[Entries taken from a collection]
——————

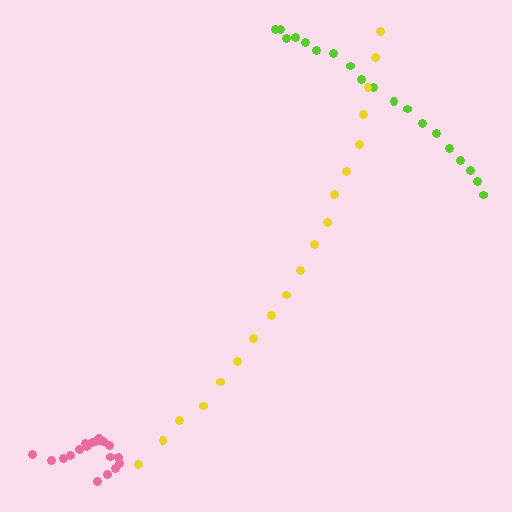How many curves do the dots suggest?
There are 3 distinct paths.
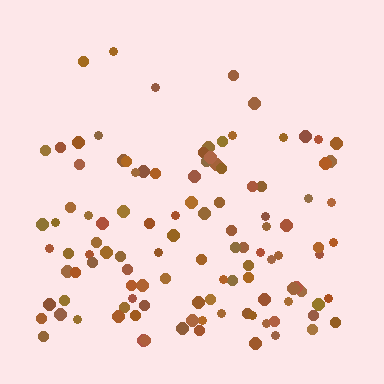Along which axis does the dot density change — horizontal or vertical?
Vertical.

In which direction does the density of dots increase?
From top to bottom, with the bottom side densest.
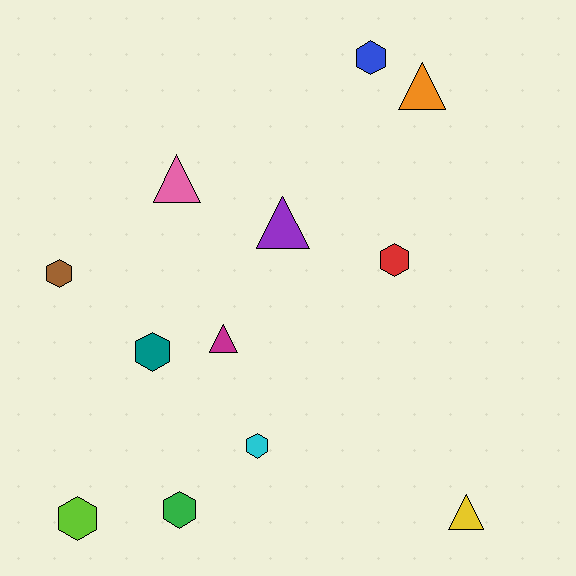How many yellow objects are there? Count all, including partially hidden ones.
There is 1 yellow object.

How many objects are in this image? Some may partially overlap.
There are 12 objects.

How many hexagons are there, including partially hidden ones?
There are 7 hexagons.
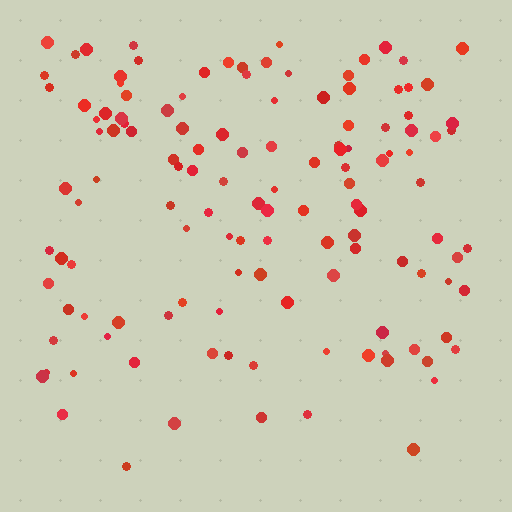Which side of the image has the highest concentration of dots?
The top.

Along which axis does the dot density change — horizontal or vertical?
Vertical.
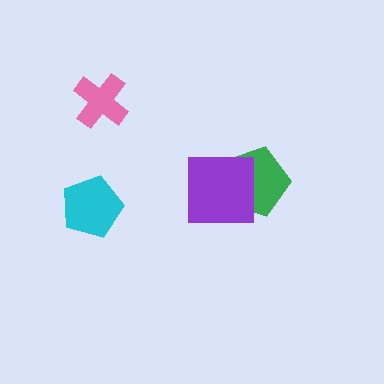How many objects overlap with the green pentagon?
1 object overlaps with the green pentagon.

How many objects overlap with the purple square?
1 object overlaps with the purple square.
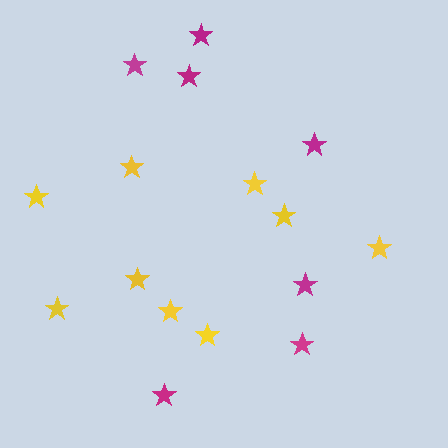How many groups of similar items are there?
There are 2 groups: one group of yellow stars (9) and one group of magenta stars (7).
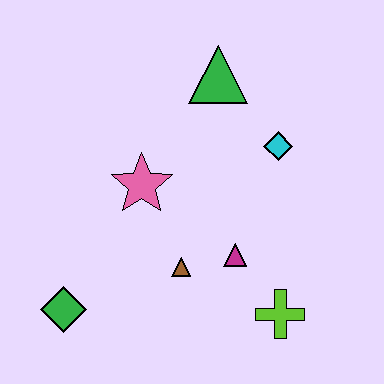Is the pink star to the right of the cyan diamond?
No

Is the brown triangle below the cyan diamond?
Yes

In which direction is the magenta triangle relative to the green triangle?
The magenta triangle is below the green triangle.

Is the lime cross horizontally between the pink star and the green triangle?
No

——————

WHAT TO DO. Repeat only the lines from the one holding "In which direction is" through the last line of the data.

RESULT OF THIS TASK.
In which direction is the magenta triangle relative to the green triangle?
The magenta triangle is below the green triangle.

Is the lime cross horizontally between the pink star and the green triangle?
No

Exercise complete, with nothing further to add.